— Start of Data provided —

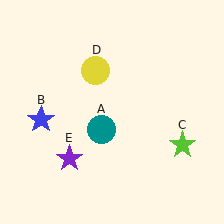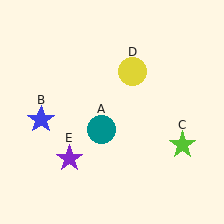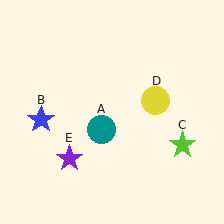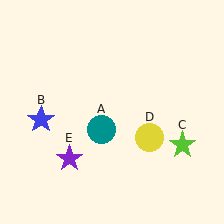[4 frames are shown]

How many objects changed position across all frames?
1 object changed position: yellow circle (object D).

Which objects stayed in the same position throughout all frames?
Teal circle (object A) and blue star (object B) and lime star (object C) and purple star (object E) remained stationary.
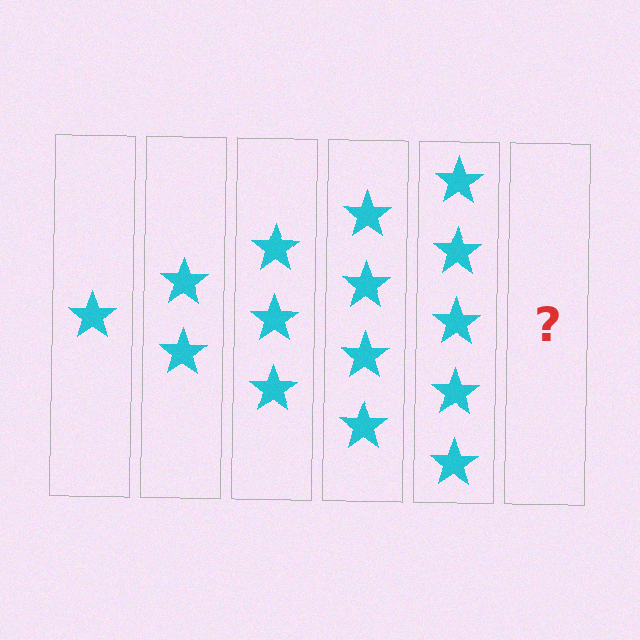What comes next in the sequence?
The next element should be 6 stars.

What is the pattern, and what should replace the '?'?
The pattern is that each step adds one more star. The '?' should be 6 stars.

— End of Data provided —

Task statement: Quote the material in full and exactly; do not carry over its pictures.

The answer:
[4 frames are shown]

How many objects changed position across all frames?
1 object changed position: yellow circle (object D).

Which objects stayed in the same position throughout all frames?
Teal circle (object A) and blue star (object B) and lime star (object C) and purple star (object E) remained stationary.
What comes next in the sequence?
The next element should be 6 stars.

What is the pattern, and what should replace the '?'?
The pattern is that each step adds one more star. The '?' should be 6 stars.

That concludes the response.